Skip all pictures, then print the remaining material exactly.

*** Material for the task

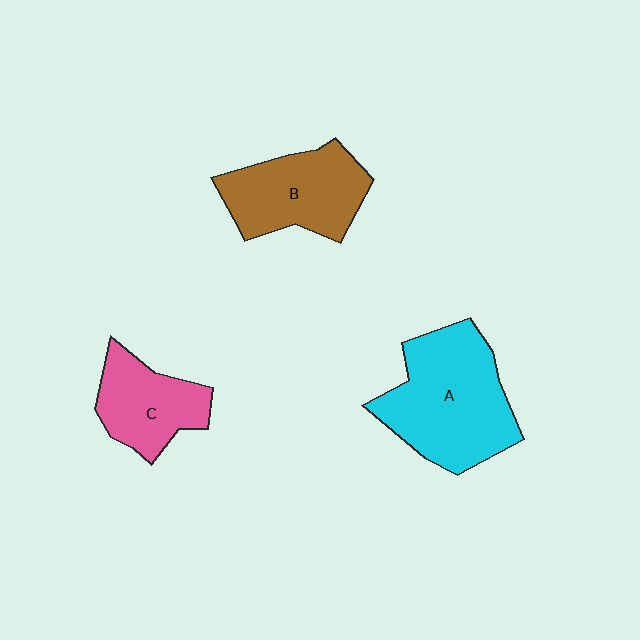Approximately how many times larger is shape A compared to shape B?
Approximately 1.4 times.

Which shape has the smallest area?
Shape C (pink).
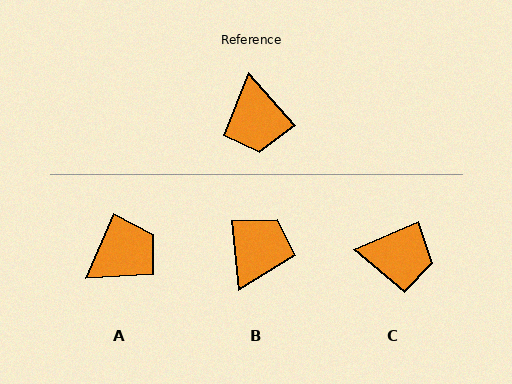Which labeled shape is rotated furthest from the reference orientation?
B, about 143 degrees away.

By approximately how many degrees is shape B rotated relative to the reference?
Approximately 143 degrees counter-clockwise.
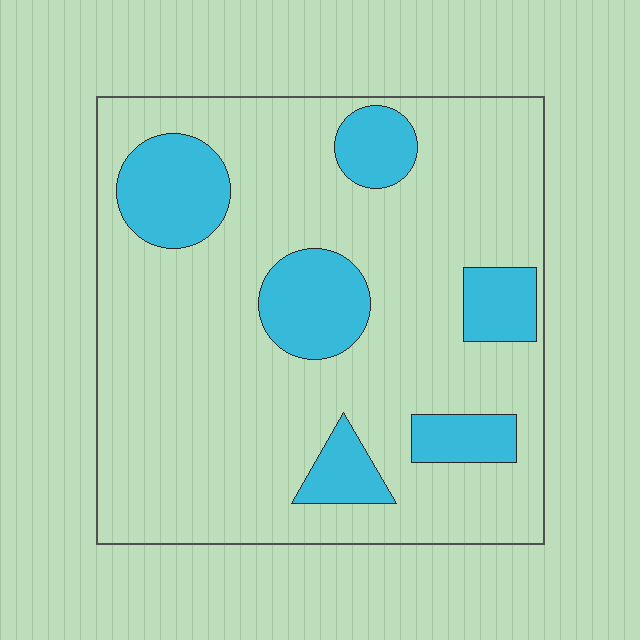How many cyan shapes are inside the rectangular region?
6.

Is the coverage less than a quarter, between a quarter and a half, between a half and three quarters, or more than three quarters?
Less than a quarter.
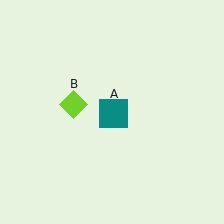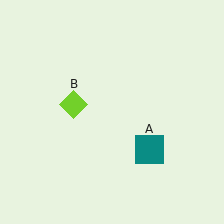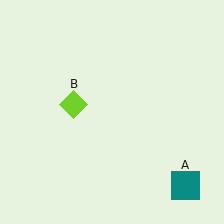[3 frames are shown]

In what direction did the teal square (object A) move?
The teal square (object A) moved down and to the right.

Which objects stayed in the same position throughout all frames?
Lime diamond (object B) remained stationary.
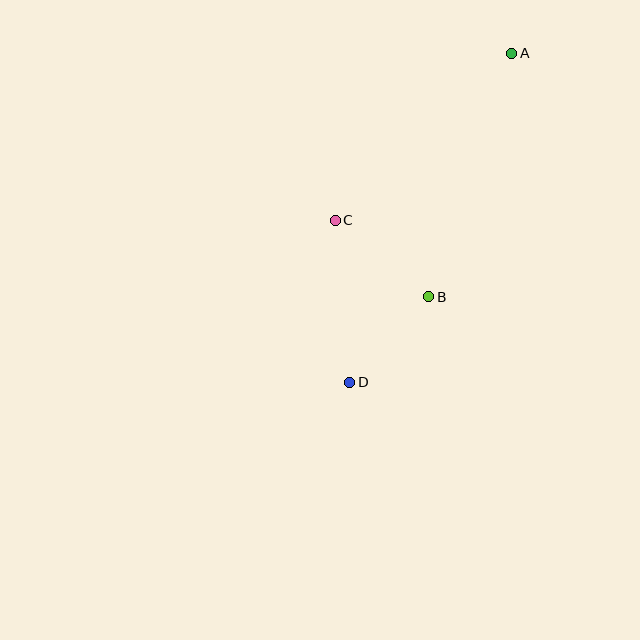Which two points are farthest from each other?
Points A and D are farthest from each other.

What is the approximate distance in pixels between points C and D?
The distance between C and D is approximately 163 pixels.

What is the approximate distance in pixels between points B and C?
The distance between B and C is approximately 121 pixels.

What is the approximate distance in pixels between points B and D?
The distance between B and D is approximately 117 pixels.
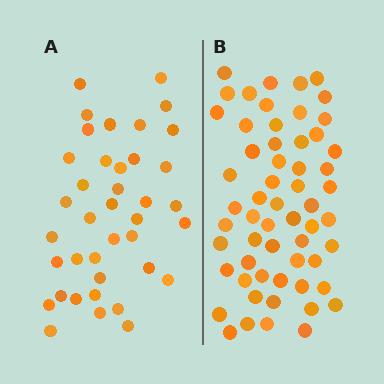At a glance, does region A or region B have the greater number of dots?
Region B (the right region) has more dots.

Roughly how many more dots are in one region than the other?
Region B has approximately 20 more dots than region A.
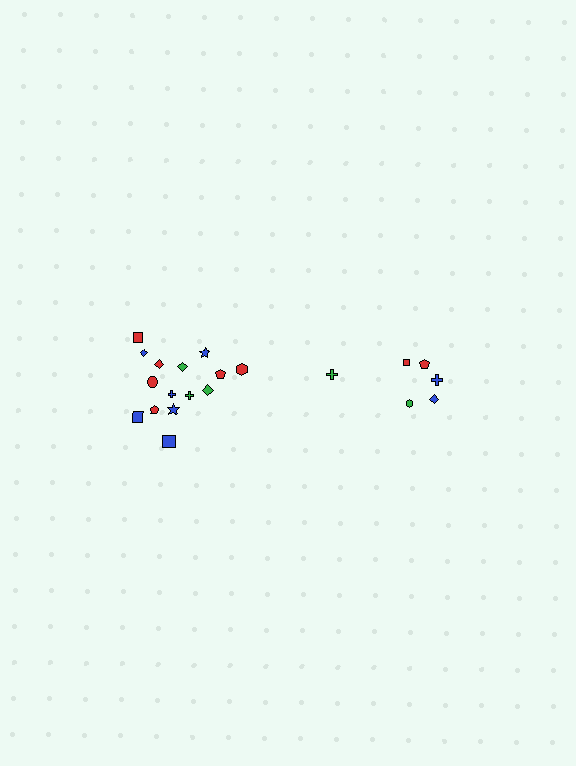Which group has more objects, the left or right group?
The left group.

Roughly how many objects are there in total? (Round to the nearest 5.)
Roughly 20 objects in total.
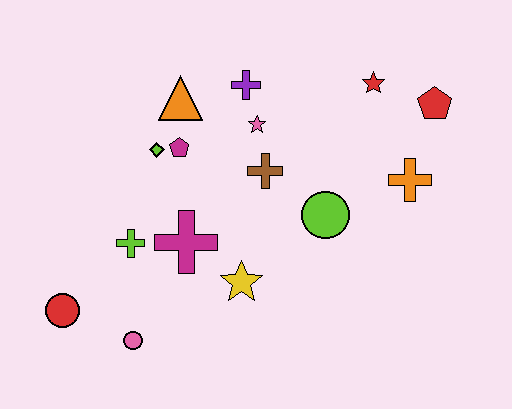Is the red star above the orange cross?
Yes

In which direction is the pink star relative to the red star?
The pink star is to the left of the red star.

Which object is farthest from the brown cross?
The red circle is farthest from the brown cross.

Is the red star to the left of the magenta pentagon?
No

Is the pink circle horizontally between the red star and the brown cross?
No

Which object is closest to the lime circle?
The brown cross is closest to the lime circle.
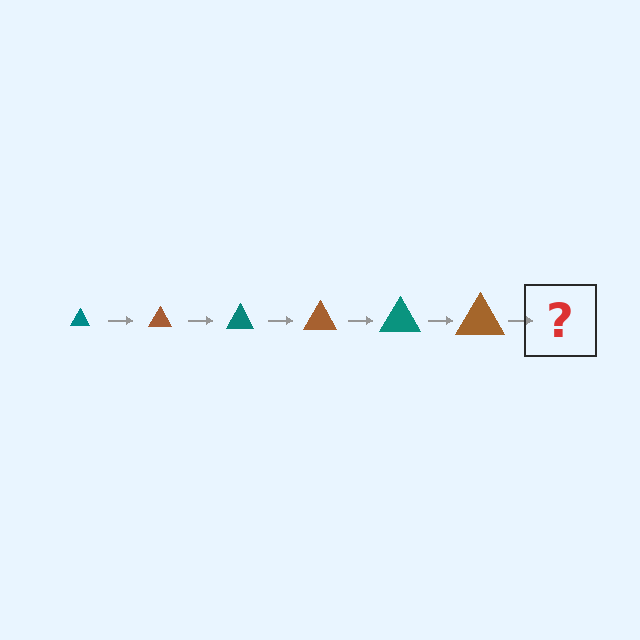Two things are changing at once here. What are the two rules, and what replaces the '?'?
The two rules are that the triangle grows larger each step and the color cycles through teal and brown. The '?' should be a teal triangle, larger than the previous one.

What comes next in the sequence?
The next element should be a teal triangle, larger than the previous one.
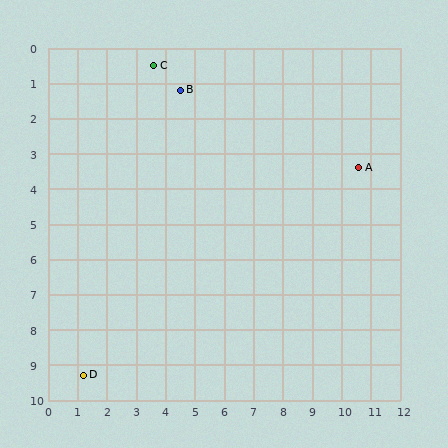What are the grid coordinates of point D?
Point D is at approximately (1.2, 9.3).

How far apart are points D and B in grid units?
Points D and B are about 8.7 grid units apart.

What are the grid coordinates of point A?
Point A is at approximately (10.6, 3.4).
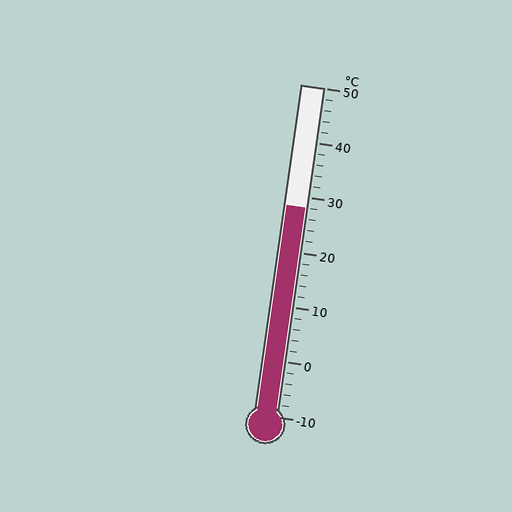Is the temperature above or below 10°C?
The temperature is above 10°C.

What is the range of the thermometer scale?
The thermometer scale ranges from -10°C to 50°C.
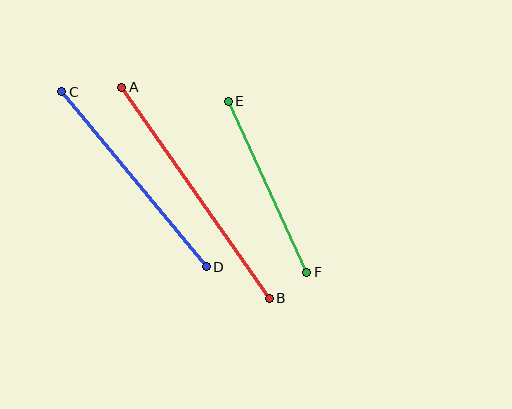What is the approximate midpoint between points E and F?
The midpoint is at approximately (268, 187) pixels.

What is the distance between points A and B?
The distance is approximately 257 pixels.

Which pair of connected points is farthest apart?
Points A and B are farthest apart.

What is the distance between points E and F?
The distance is approximately 188 pixels.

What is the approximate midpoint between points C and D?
The midpoint is at approximately (134, 179) pixels.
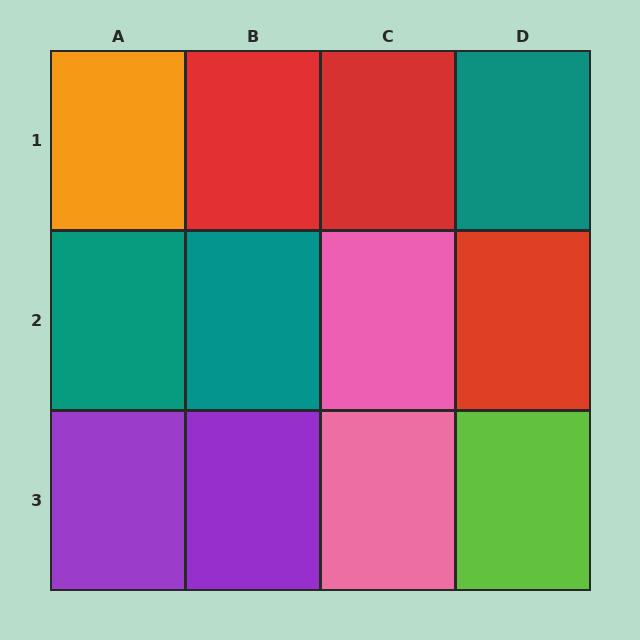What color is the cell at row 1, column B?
Red.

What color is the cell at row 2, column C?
Pink.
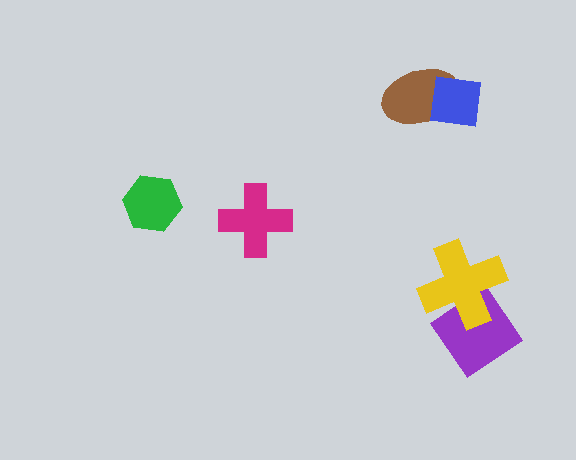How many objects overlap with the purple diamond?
1 object overlaps with the purple diamond.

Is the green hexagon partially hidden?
No, no other shape covers it.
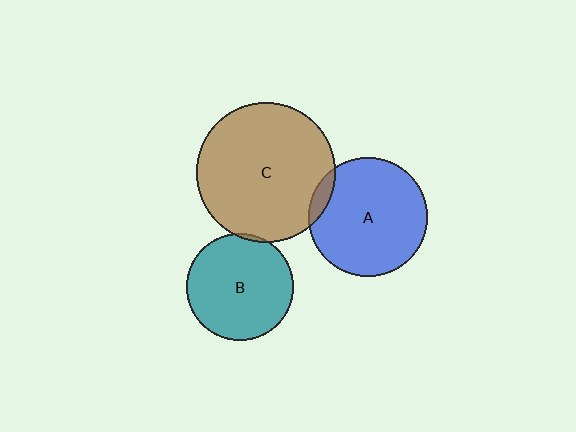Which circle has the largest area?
Circle C (brown).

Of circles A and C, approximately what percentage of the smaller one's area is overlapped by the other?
Approximately 5%.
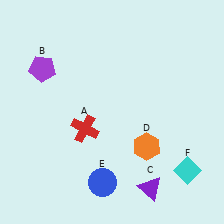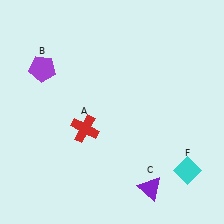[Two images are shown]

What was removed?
The orange hexagon (D), the blue circle (E) were removed in Image 2.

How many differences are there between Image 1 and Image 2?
There are 2 differences between the two images.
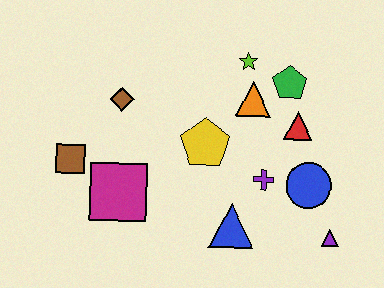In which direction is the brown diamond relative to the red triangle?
The brown diamond is to the left of the red triangle.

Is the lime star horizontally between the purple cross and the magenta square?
Yes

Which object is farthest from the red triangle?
The brown square is farthest from the red triangle.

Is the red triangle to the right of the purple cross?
Yes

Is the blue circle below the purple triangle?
No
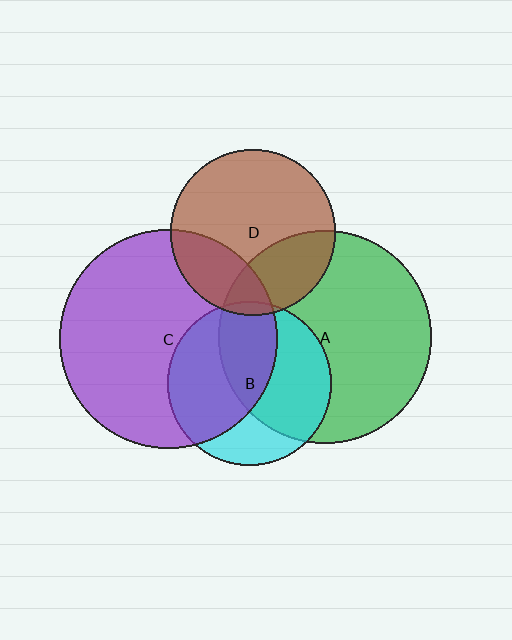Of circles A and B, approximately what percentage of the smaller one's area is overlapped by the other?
Approximately 55%.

******

* Response:
Approximately how many times larger is shape A compared to shape B?
Approximately 1.4 times.

Which shape has the smallest area?
Shape C (pink).
Which labeled shape is rotated furthest from the reference orientation?
B, about 143 degrees away.

By approximately how many degrees is shape B rotated relative to the reference?
Approximately 143 degrees counter-clockwise.
How many cyan shapes are inside the rectangular region?
6.

Is the coverage less than a quarter, between a quarter and a half, between a half and three quarters, or more than three quarters?
Less than a quarter.
[3 frames are shown]

In what direction did the teal square (object A) move?
The teal square (object A) moved down and to the right.

Which objects stayed in the same position throughout all frames?
Lime diamond (object B) remained stationary.
Which two points are farthest from each other?
Points A and D are farthest from each other.

What is the approximate distance in pixels between points C and D?
The distance between C and D is approximately 163 pixels.

What is the approximate distance in pixels between points B and C?
The distance between B and C is approximately 121 pixels.

What is the approximate distance in pixels between points B and D?
The distance between B and D is approximately 117 pixels.
At a glance, does region A or region B have the greater number of dots?
Region B (the right region) has more dots.

Roughly how many more dots are in one region than the other?
Region B has approximately 20 more dots than region A.
Which group has more objects, the left or right group?
The left group.

Roughly how many objects are there in total? (Round to the nearest 5.)
Roughly 20 objects in total.
Is the red star above the orange cross?
Yes

In which direction is the pink star relative to the red star?
The pink star is to the left of the red star.

Which object is farthest from the brown cross?
The red circle is farthest from the brown cross.

Is the red star to the left of the magenta pentagon?
No

Is the pink circle horizontally between the red star and the brown cross?
No

Which object is closest to the lime circle?
The brown cross is closest to the lime circle.
Two things are changing at once here. What are the two rules, and what replaces the '?'?
The two rules are that the triangle grows larger each step and the color cycles through teal and brown. The '?' should be a teal triangle, larger than the previous one.

What comes next in the sequence?
The next element should be a teal triangle, larger than the previous one.
What are the grid coordinates of point D?
Point D is at approximately (1.2, 9.3).

How far apart are points D and B in grid units?
Points D and B are about 8.7 grid units apart.

What are the grid coordinates of point A?
Point A is at approximately (10.6, 3.4).
Is the temperature above or below 10°C?
The temperature is above 10°C.

What is the range of the thermometer scale?
The thermometer scale ranges from -10°C to 50°C.
What is the approximate midpoint between points E and F?
The midpoint is at approximately (268, 187) pixels.

What is the distance between points A and B?
The distance is approximately 257 pixels.

Which pair of connected points is farthest apart?
Points A and B are farthest apart.

What is the distance between points E and F?
The distance is approximately 188 pixels.

What is the approximate midpoint between points C and D?
The midpoint is at approximately (134, 179) pixels.
What color is the cell at row 1, column B?
Red.

What color is the cell at row 2, column C?
Pink.
How many objects overlap with the purple diamond?
1 object overlaps with the purple diamond.

Is the green hexagon partially hidden?
No, no other shape covers it.
Which circle has the largest area?
Circle C (brown).

Of circles A and C, approximately what percentage of the smaller one's area is overlapped by the other?
Approximately 5%.
[Two images are shown]

What was removed?
The orange hexagon (D), the blue circle (E) were removed in Image 2.

How many differences are there between Image 1 and Image 2?
There are 2 differences between the two images.
In which direction is the brown diamond relative to the red triangle?
The brown diamond is to the left of the red triangle.

Is the lime star horizontally between the purple cross and the magenta square?
Yes

Which object is farthest from the red triangle?
The brown square is farthest from the red triangle.

Is the red triangle to the right of the purple cross?
Yes

Is the blue circle below the purple triangle?
No
Of circles A and B, approximately what percentage of the smaller one's area is overlapped by the other?
Approximately 55%.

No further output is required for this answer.